• **Challenge**
Give only the lines from the one containing "What is the spacing" through the end of the material below, exactly as written.
START Records to use
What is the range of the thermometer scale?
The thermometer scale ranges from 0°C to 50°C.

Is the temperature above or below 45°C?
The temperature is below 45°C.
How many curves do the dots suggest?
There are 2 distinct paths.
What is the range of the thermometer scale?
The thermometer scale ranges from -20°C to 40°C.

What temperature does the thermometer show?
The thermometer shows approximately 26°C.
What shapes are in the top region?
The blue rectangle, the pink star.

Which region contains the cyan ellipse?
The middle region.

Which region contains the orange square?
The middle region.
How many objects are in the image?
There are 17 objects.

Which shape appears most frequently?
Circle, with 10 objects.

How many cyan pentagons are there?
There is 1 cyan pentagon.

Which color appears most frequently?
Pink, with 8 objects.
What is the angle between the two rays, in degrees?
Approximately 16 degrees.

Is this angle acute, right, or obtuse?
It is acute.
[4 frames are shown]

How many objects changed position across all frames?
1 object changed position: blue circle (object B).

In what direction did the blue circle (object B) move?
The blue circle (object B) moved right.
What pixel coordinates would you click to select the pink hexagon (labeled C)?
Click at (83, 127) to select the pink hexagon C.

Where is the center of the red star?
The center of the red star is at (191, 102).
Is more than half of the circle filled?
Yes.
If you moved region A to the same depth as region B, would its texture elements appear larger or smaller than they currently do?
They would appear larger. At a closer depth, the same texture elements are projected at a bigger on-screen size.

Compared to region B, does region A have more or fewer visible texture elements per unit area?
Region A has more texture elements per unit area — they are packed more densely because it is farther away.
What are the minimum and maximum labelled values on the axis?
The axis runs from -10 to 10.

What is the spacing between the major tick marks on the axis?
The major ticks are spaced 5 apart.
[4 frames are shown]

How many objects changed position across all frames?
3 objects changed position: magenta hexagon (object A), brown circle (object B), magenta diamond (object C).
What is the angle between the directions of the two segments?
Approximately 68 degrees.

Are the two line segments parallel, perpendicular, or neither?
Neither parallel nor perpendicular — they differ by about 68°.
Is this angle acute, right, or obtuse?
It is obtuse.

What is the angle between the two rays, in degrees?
END Records to use
• **Problem solution**
What is the spacing between the major tick marks on the axis?
The major ticks are spaced 5 apart.
[4 frames are shown]

How many objects changed position across all frames?
3 objects changed position: magenta hexagon (object A), brown circle (object B), magenta diamond (object C).
What is the angle between the directions of the two segments?
Approximately 68 degrees.

Are the two line segments parallel, perpendicular, or neither?
Neither parallel nor perpendicular — they differ by about 68°.
Is this angle acute, right, or obtuse?
It is obtuse.

What is the angle between the two rays, in degrees?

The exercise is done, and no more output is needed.